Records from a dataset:
+++
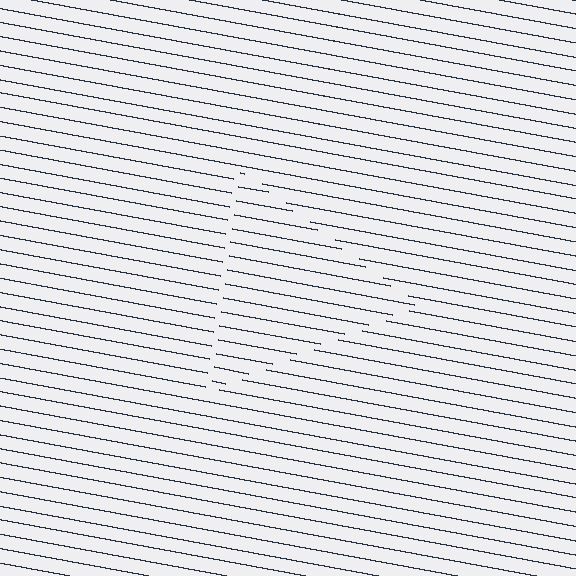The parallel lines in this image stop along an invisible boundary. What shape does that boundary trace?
An illusory triangle. The interior of the shape contains the same grating, shifted by half a period — the contour is defined by the phase discontinuity where line-ends from the inner and outer gratings abut.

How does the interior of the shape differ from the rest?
The interior of the shape contains the same grating, shifted by half a period — the contour is defined by the phase discontinuity where line-ends from the inner and outer gratings abut.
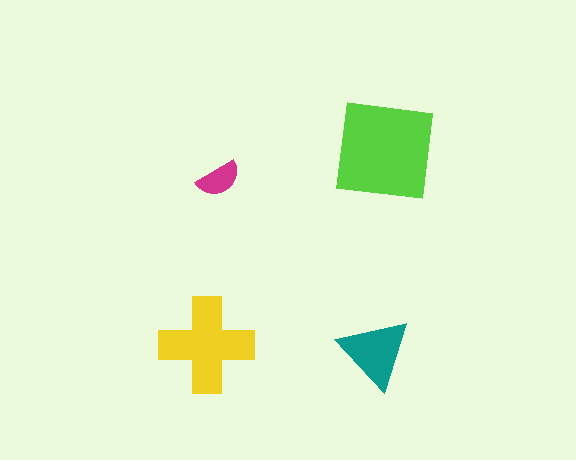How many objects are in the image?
There are 4 objects in the image.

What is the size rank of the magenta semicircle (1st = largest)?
4th.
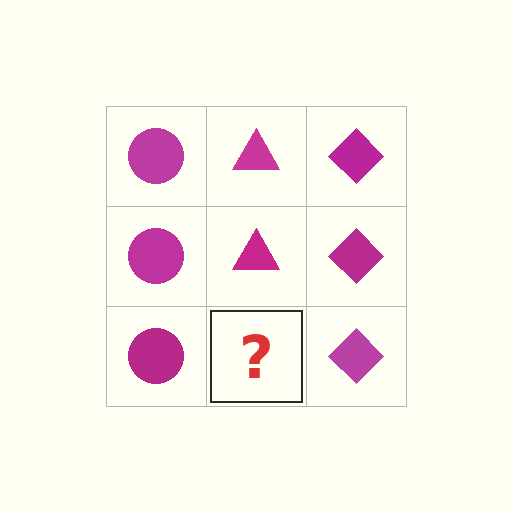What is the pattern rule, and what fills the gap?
The rule is that each column has a consistent shape. The gap should be filled with a magenta triangle.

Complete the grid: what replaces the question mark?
The question mark should be replaced with a magenta triangle.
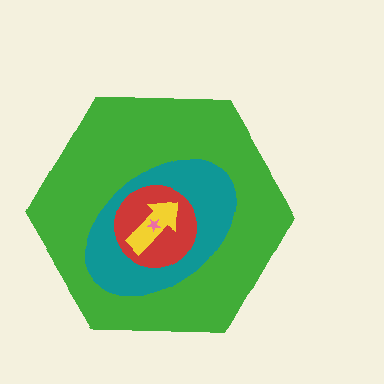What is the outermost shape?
The green hexagon.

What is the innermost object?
The pink star.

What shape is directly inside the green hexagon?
The teal ellipse.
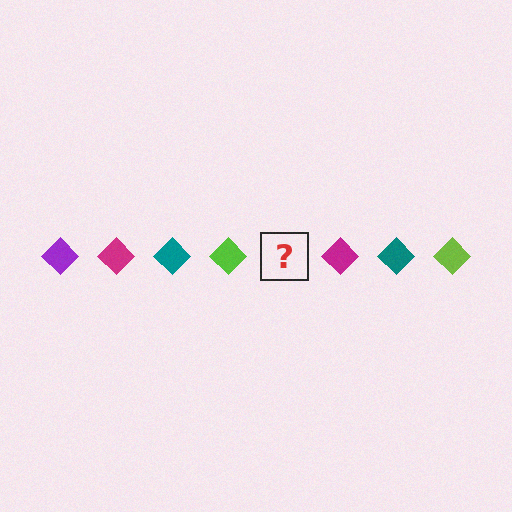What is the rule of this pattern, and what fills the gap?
The rule is that the pattern cycles through purple, magenta, teal, lime diamonds. The gap should be filled with a purple diamond.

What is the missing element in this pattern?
The missing element is a purple diamond.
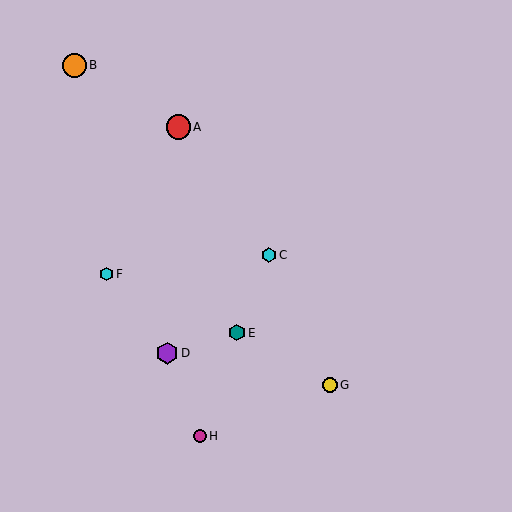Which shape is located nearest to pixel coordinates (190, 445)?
The magenta circle (labeled H) at (200, 436) is nearest to that location.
+++
Reproduce every entry exactly, but omit each picture.

The parallel lines in this image stop along an invisible boundary. What shape does that boundary trace?
An illusory triangle. The interior of the shape contains the same grating, shifted by half a period — the contour is defined by the phase discontinuity where line-ends from the inner and outer gratings abut.

How does the interior of the shape differ from the rest?
The interior of the shape contains the same grating, shifted by half a period — the contour is defined by the phase discontinuity where line-ends from the inner and outer gratings abut.
How many objects are in the image?
There are 4 objects in the image.

What is the size rank of the magenta semicircle (1st = largest)?
4th.
What is the pattern rule, and what fills the gap?
The rule is that each column has a consistent shape. The gap should be filled with a magenta triangle.

Complete the grid: what replaces the question mark?
The question mark should be replaced with a magenta triangle.
What is the outermost shape?
The green hexagon.

What is the innermost object?
The pink star.

What shape is directly inside the green hexagon?
The teal ellipse.
What is the rule of this pattern, and what fills the gap?
The rule is that the pattern cycles through purple, magenta, teal, lime diamonds. The gap should be filled with a purple diamond.

What is the missing element in this pattern?
The missing element is a purple diamond.
Which shape is located nearest to pixel coordinates (190, 445)?
The magenta circle (labeled H) at (200, 436) is nearest to that location.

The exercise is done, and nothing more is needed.